■ **Given entries**
####

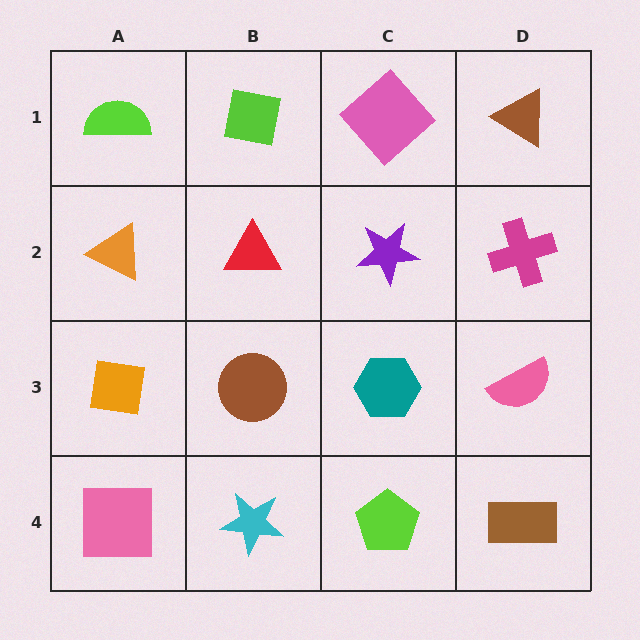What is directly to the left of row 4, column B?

####

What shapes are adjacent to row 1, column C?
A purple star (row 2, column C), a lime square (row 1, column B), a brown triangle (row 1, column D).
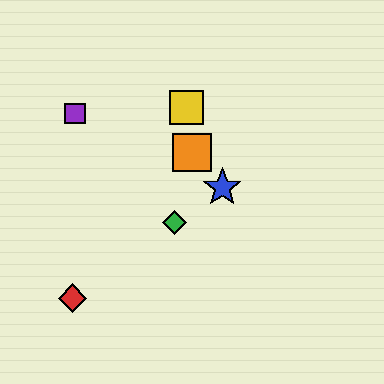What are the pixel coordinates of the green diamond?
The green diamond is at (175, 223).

####

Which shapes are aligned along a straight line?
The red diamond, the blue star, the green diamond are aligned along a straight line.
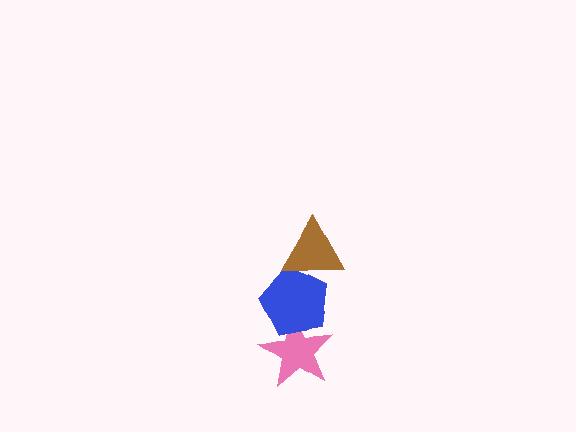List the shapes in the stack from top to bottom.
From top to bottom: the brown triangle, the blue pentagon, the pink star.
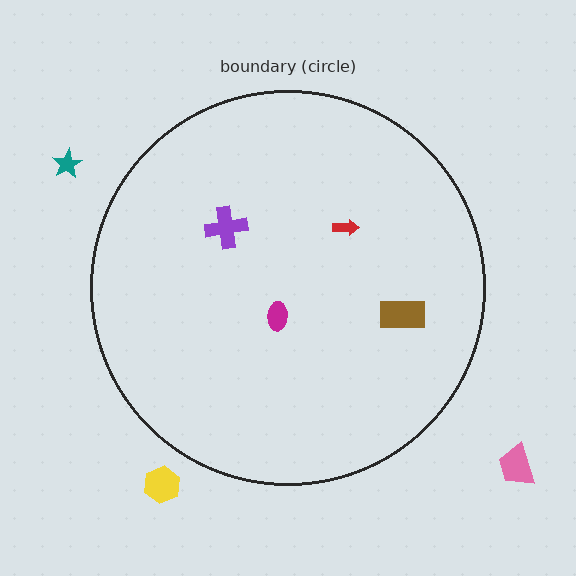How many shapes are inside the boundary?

####

■ **Work to be completed**
In the listing above, find the line with "List the shapes" and the line with "How many shapes are inside the boundary?". Set down both and every line between them, minus the pictures.

■ **Written solution**
List the shapes in the stack from top to bottom.
From top to bottom: the brown triangle, the blue pentagon, the pink star.
How many shapes are inside the boundary?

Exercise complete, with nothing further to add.